Exercise goal >> Extract the whole listing as it stands. Do not include the pictures.

Records for processing >>
***

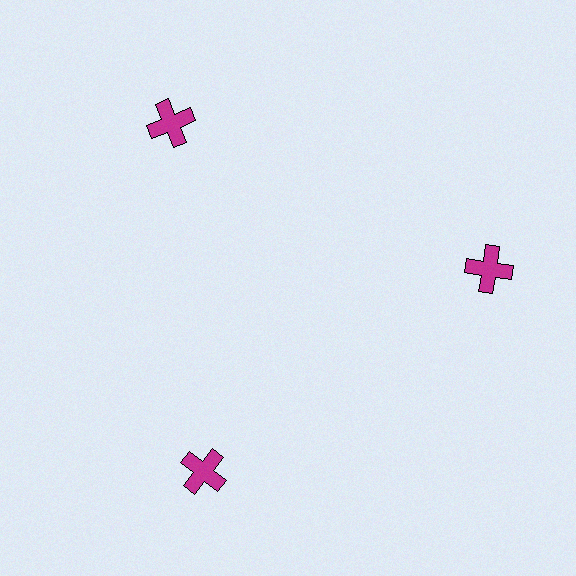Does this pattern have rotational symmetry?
Yes, this pattern has 3-fold rotational symmetry. It looks the same after rotating 120 degrees around the center.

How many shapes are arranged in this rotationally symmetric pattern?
There are 3 shapes, arranged in 3 groups of 1.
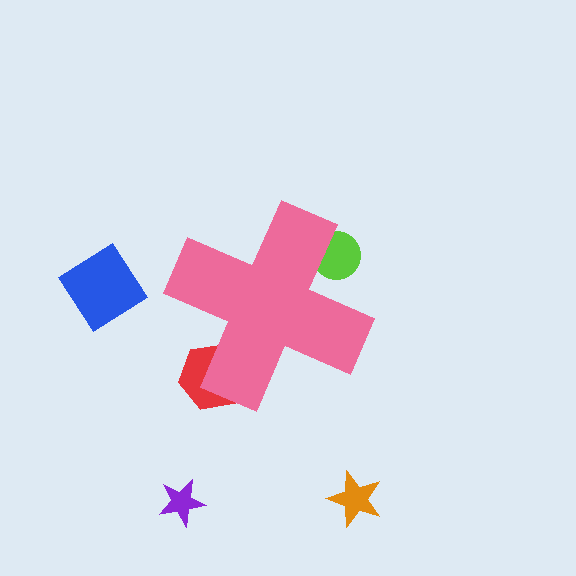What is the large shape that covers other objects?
A pink cross.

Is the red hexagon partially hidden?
Yes, the red hexagon is partially hidden behind the pink cross.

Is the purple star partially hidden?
No, the purple star is fully visible.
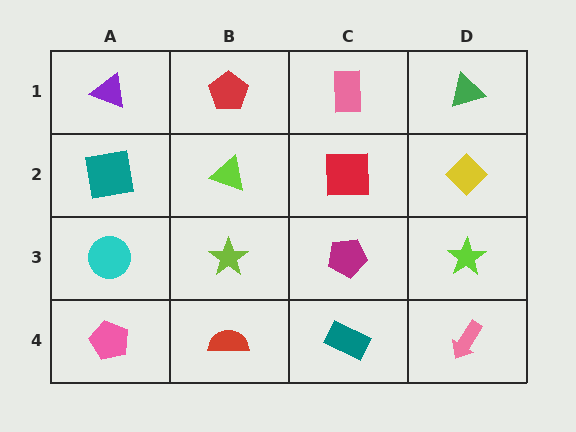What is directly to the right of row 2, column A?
A lime triangle.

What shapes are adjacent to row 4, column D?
A lime star (row 3, column D), a teal rectangle (row 4, column C).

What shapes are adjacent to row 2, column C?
A pink rectangle (row 1, column C), a magenta pentagon (row 3, column C), a lime triangle (row 2, column B), a yellow diamond (row 2, column D).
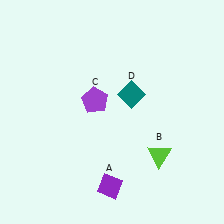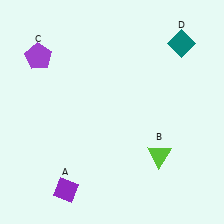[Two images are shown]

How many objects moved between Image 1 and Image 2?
3 objects moved between the two images.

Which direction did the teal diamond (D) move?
The teal diamond (D) moved up and to the right.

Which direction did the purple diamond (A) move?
The purple diamond (A) moved left.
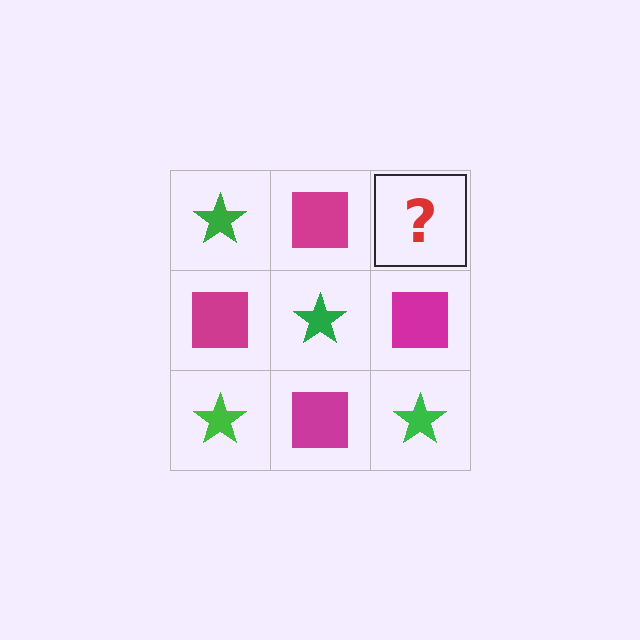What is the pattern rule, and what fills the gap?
The rule is that it alternates green star and magenta square in a checkerboard pattern. The gap should be filled with a green star.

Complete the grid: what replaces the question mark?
The question mark should be replaced with a green star.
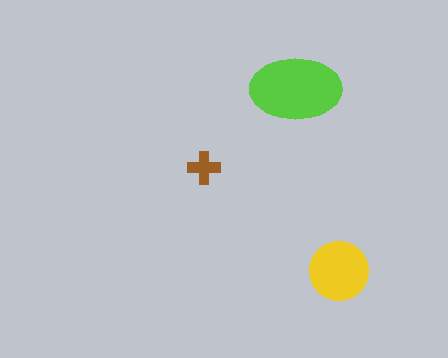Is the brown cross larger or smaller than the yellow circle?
Smaller.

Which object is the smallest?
The brown cross.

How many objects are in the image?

***

Answer to the task >>
Does this pattern have rotational symmetry?
Yes, this pattern has 3-fold rotational symmetry. It looks the same after rotating 120 degrees around the center.

How many shapes are arranged in this rotationally symmetric pattern?
There are 3 shapes, arranged in 3 groups of 1.
What is the large shape that covers other objects?
A pink cross.

Is the red hexagon partially hidden?
Yes, the red hexagon is partially hidden behind the pink cross.

Is the purple star partially hidden?
No, the purple star is fully visible.
What is directly to the right of row 2, column A?
A lime triangle.

What shapes are adjacent to row 4, column D?
A lime star (row 3, column D), a teal rectangle (row 4, column C).

What shapes are adjacent to row 2, column C?
A pink rectangle (row 1, column C), a magenta pentagon (row 3, column C), a lime triangle (row 2, column B), a yellow diamond (row 2, column D).
[Two images are shown]

How many objects moved between Image 1 and Image 2?
3 objects moved between the two images.

Which direction did the teal diamond (D) move?
The teal diamond (D) moved up and to the right.

Which direction did the purple diamond (A) move?
The purple diamond (A) moved left.
What is the pattern rule, and what fills the gap?
The rule is that it alternates green star and magenta square in a checkerboard pattern. The gap should be filled with a green star.

Complete the grid: what replaces the question mark?
The question mark should be replaced with a green star.
Is the brown cross larger or smaller than the yellow circle?
Smaller.

Which object is the smallest?
The brown cross.

How many objects are in the image?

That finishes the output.